◆ THE PROBLEM:
Quote, without any change, the line that contains "How many marks divide the segment?" and all lines that follow it to the end of the data below.

◆ EXTRACTED ENTRIES:
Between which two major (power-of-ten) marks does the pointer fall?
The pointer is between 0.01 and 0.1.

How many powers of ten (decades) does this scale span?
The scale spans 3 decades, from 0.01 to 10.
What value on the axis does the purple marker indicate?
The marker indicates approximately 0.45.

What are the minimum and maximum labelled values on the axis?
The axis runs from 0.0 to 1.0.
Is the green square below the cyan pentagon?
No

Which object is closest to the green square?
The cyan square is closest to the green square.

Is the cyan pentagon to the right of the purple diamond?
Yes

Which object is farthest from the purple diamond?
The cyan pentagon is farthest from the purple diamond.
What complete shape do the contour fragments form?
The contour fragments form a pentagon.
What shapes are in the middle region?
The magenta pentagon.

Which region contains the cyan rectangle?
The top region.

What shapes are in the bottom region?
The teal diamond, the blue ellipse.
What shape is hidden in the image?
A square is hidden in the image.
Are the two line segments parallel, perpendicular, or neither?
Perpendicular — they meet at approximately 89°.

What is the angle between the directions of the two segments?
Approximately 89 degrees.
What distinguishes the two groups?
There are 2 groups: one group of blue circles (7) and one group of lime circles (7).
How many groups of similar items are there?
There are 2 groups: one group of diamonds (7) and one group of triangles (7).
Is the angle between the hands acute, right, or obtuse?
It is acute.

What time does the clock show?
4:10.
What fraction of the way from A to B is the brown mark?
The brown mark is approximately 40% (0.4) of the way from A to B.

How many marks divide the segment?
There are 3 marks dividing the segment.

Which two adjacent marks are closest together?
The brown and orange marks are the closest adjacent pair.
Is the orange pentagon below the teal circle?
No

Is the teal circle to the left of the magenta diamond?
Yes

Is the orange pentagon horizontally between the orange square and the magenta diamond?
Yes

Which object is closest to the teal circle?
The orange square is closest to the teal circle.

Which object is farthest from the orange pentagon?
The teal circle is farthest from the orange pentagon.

◆ THE OUTPUT:
How many marks divide the segment?
There are 3 marks dividing the segment.

Which two adjacent marks are closest together?
The brown and orange marks are the closest adjacent pair.
Is the orange pentagon below the teal circle?
No

Is the teal circle to the left of the magenta diamond?
Yes

Is the orange pentagon horizontally between the orange square and the magenta diamond?
Yes

Which object is closest to the teal circle?
The orange square is closest to the teal circle.

Which object is farthest from the orange pentagon?
The teal circle is farthest from the orange pentagon.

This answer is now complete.